Data entries about shape features:
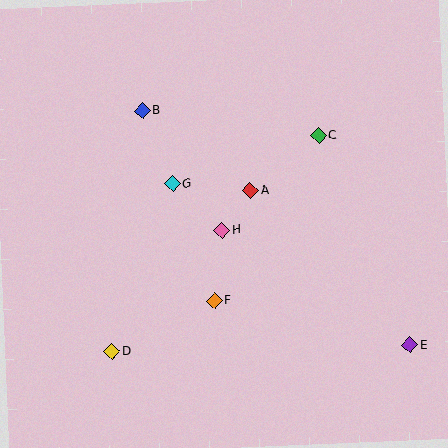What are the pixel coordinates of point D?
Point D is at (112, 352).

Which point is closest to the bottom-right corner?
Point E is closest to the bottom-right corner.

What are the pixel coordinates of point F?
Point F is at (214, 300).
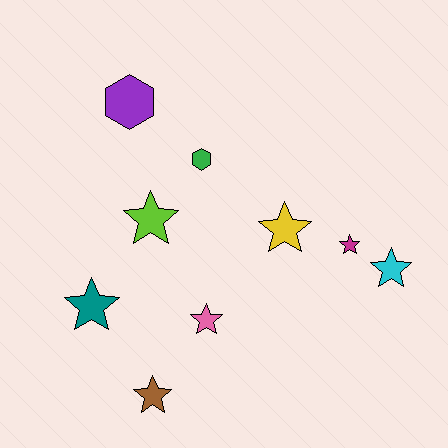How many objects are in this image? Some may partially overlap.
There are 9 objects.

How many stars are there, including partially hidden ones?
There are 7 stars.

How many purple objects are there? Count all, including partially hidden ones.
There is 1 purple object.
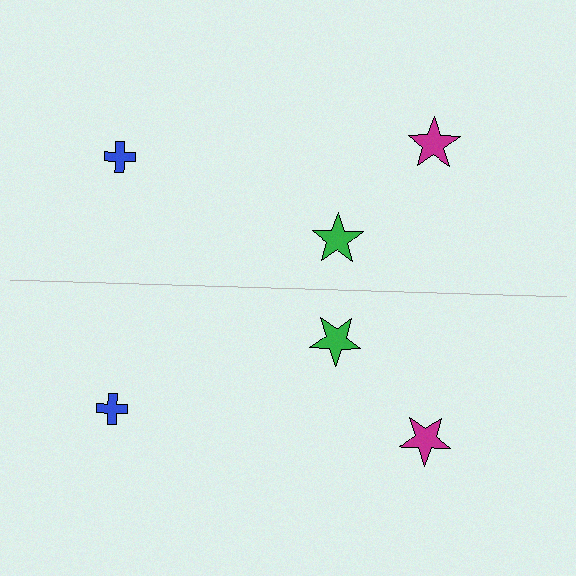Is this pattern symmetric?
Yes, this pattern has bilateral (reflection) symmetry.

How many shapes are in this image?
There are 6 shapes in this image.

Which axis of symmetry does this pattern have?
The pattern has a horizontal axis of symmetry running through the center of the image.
---
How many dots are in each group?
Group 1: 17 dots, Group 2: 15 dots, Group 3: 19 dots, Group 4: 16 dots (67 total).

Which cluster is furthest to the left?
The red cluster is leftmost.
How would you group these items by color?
* * *
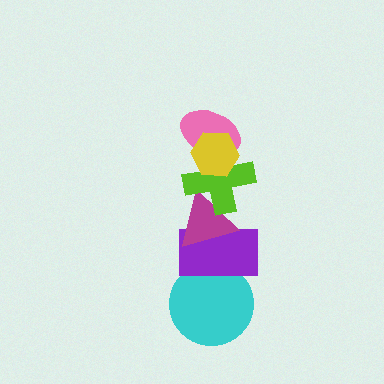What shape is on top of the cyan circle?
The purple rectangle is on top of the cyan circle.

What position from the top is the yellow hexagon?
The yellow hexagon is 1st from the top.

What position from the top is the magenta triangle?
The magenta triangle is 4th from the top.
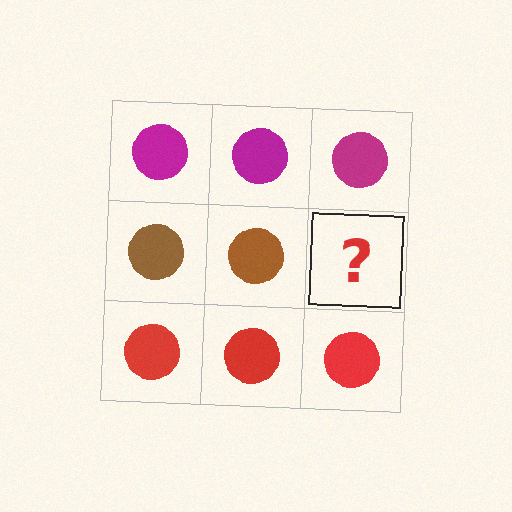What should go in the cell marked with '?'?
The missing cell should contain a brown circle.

**Written exercise:** Return only the part of the records above that opens with the line containing "Which cluster is furthest to the left?" and closes with the line containing "How would you group these items by color?", ends included.

**Full output:**
Which cluster is furthest to the left?
The red cluster is leftmost.
How would you group these items by color?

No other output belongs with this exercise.